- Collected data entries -
↓↓↓
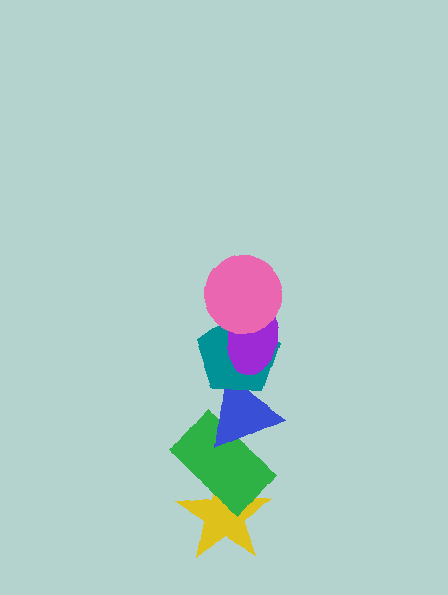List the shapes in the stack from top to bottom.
From top to bottom: the pink circle, the purple ellipse, the teal pentagon, the blue triangle, the green rectangle, the yellow star.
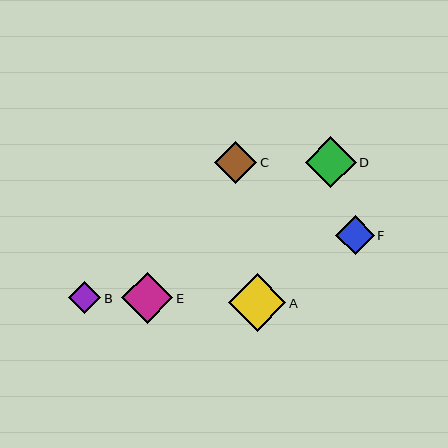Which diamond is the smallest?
Diamond B is the smallest with a size of approximately 32 pixels.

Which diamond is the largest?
Diamond A is the largest with a size of approximately 57 pixels.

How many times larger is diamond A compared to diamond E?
Diamond A is approximately 1.1 times the size of diamond E.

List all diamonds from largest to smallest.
From largest to smallest: A, E, D, C, F, B.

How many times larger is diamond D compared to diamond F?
Diamond D is approximately 1.3 times the size of diamond F.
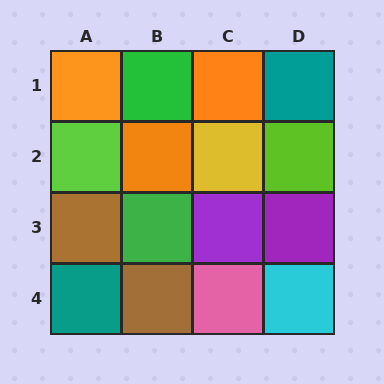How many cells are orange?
3 cells are orange.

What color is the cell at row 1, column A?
Orange.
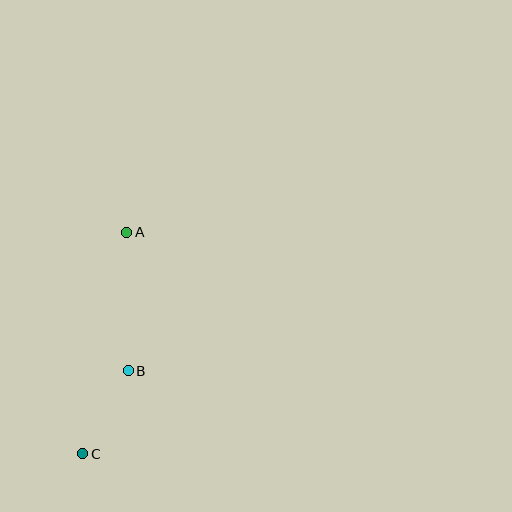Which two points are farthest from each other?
Points A and C are farthest from each other.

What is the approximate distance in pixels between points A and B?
The distance between A and B is approximately 138 pixels.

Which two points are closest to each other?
Points B and C are closest to each other.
↑↑↑
- Task to complete -
From the first line to the last, repeat the records exactly, leaving out the pictures.

- Answer below -
List the shapes in the stack from top to bottom.
From top to bottom: the pink circle, the purple ellipse, the teal pentagon, the blue triangle, the green rectangle, the yellow star.
Which diamond is the smallest?
Diamond B is the smallest with a size of approximately 32 pixels.

Which diamond is the largest?
Diamond A is the largest with a size of approximately 57 pixels.

How many times larger is diamond A compared to diamond E?
Diamond A is approximately 1.1 times the size of diamond E.

List all diamonds from largest to smallest.
From largest to smallest: A, E, D, C, F, B.

How many times larger is diamond D compared to diamond F?
Diamond D is approximately 1.3 times the size of diamond F.
How many cells are orange?
3 cells are orange.

What color is the cell at row 1, column A?
Orange.
Which two points are farthest from each other?
Points A and C are farthest from each other.

What is the approximate distance in pixels between points A and B?
The distance between A and B is approximately 138 pixels.

Which two points are closest to each other?
Points B and C are closest to each other.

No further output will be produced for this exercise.